* Problem to solve *
Which lines run from the line with "Is the yellow" to the end of the entries? Write out exactly those, leaving out the pictures.

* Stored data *

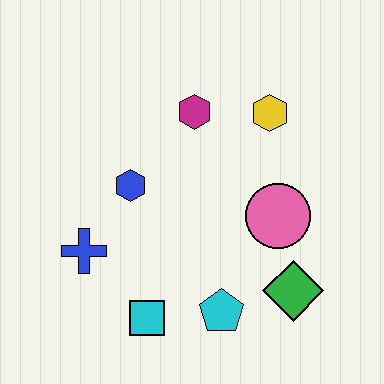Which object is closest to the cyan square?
The cyan pentagon is closest to the cyan square.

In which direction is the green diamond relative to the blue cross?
The green diamond is to the right of the blue cross.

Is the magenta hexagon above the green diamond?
Yes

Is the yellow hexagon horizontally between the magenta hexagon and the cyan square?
No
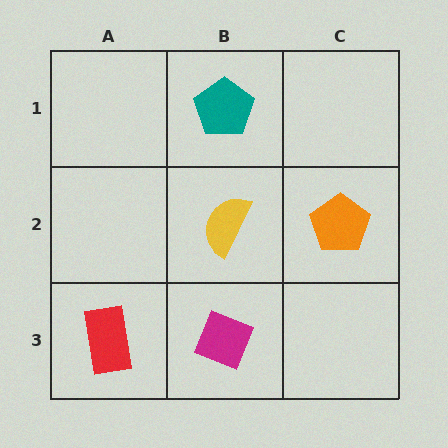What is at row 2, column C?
An orange pentagon.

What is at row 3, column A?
A red rectangle.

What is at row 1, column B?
A teal pentagon.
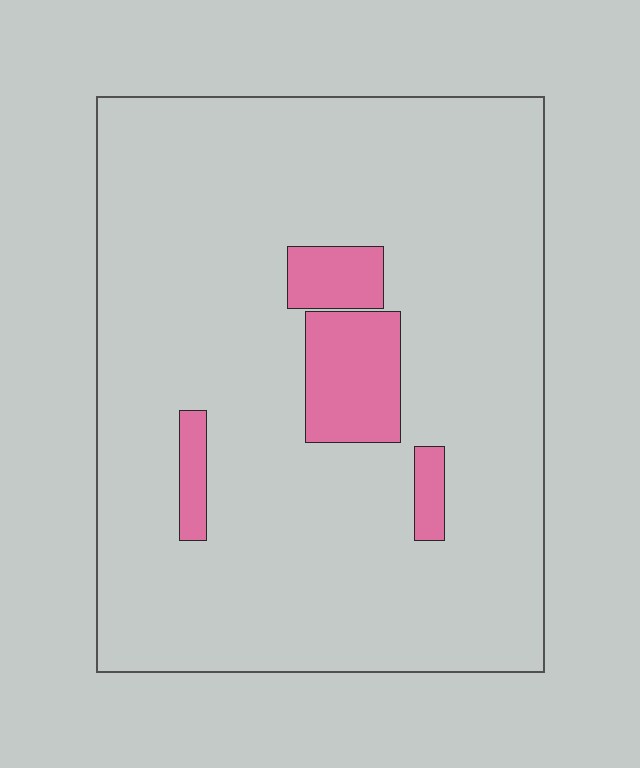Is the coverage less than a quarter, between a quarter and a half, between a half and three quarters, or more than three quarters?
Less than a quarter.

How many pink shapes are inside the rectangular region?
4.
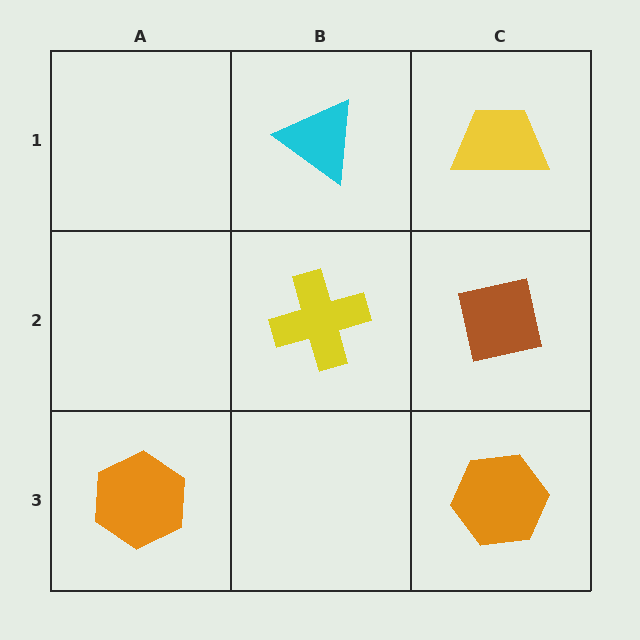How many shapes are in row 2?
2 shapes.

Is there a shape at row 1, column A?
No, that cell is empty.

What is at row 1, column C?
A yellow trapezoid.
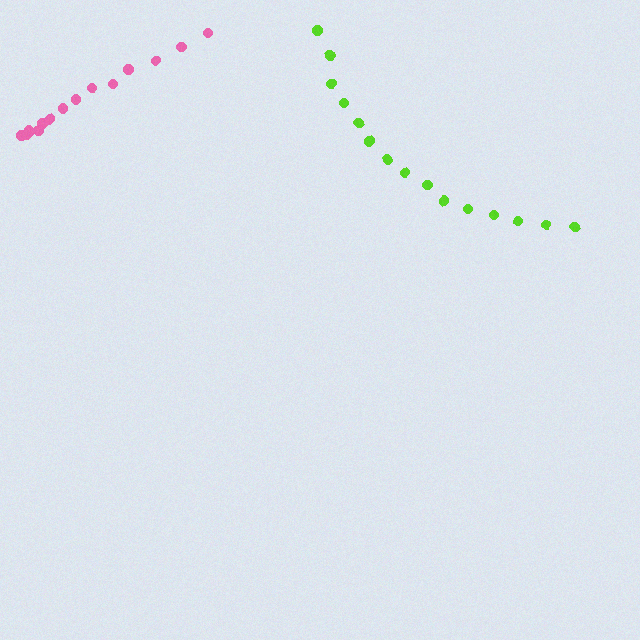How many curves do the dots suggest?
There are 2 distinct paths.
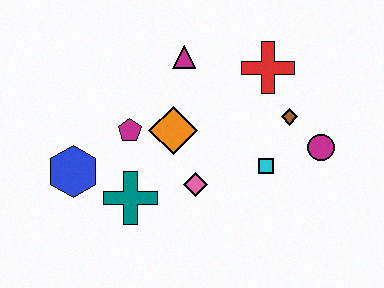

* Written answer *
Is the yellow hexagon horizontally between the magenta hexagon and the cyan square?
No
What is at row 2, column C?
An orange pentagon.

What is at row 3, column A?
A red rectangle.

What is at row 1, column B?
A teal pentagon.
Is the coverage less than a quarter, between a quarter and a half, between a half and three quarters, or more than three quarters?
Less than a quarter.

How many pink shapes are inside the rectangular region?
4.
How many shapes are in row 2?
2 shapes.

Is there a shape at row 1, column A?
No, that cell is empty.

What is at row 1, column C?
A yellow trapezoid.
How many curves do the dots suggest?
There are 2 distinct paths.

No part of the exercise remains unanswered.